---------- Excerpted records
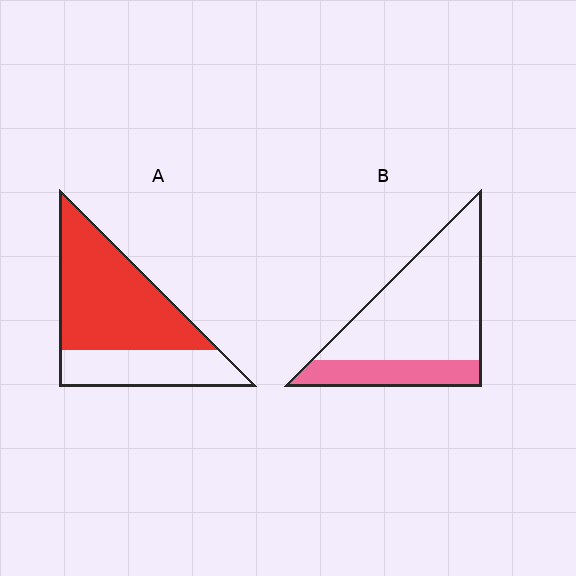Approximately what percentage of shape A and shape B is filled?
A is approximately 65% and B is approximately 25%.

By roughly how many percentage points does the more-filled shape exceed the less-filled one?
By roughly 40 percentage points (A over B).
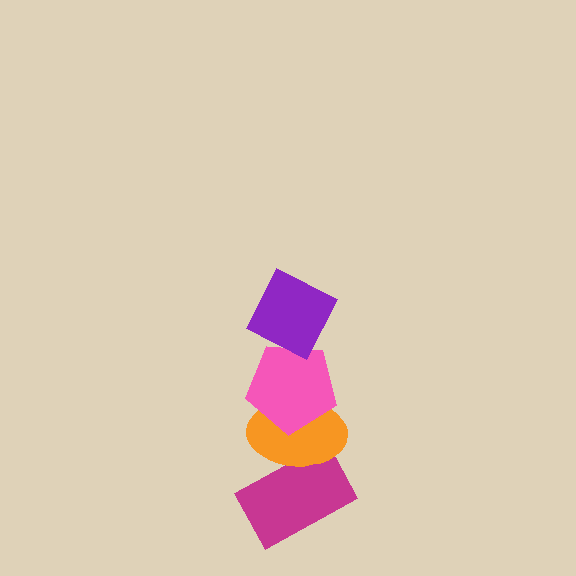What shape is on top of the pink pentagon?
The purple diamond is on top of the pink pentagon.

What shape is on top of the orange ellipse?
The pink pentagon is on top of the orange ellipse.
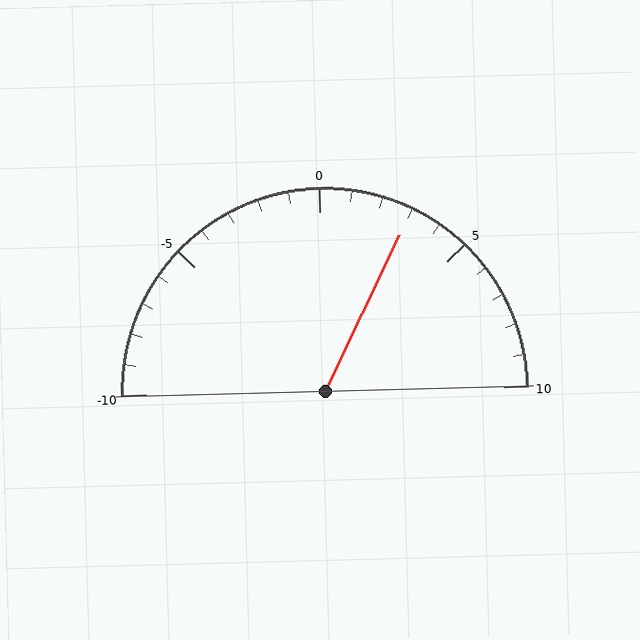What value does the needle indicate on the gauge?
The needle indicates approximately 3.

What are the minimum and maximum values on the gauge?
The gauge ranges from -10 to 10.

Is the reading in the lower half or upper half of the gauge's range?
The reading is in the upper half of the range (-10 to 10).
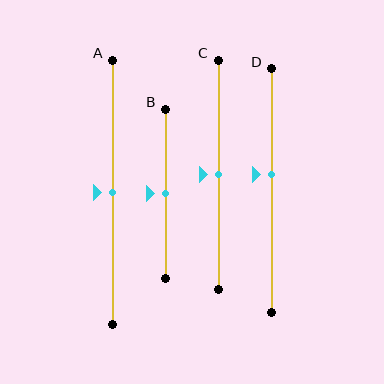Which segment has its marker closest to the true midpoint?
Segment A has its marker closest to the true midpoint.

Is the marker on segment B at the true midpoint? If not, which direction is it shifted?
--------------------
Instruction => Your output should consist solely of the lines from the line containing "What shape is on top of the orange ellipse?" through the last line of the entries, verbatim, minus any pictures.

Reply to the exercise =>
What shape is on top of the orange ellipse?
The pink pentagon is on top of the orange ellipse.
What value does the needle indicate on the gauge?
The needle indicates approximately 3.

What are the minimum and maximum values on the gauge?
The gauge ranges from -10 to 10.

Is the reading in the lower half or upper half of the gauge's range?
The reading is in the upper half of the range (-10 to 10).
Which segment has its marker closest to the true midpoint?
Segment A has its marker closest to the true midpoint.

Is the marker on segment B at the true midpoint? If not, which direction is it shifted?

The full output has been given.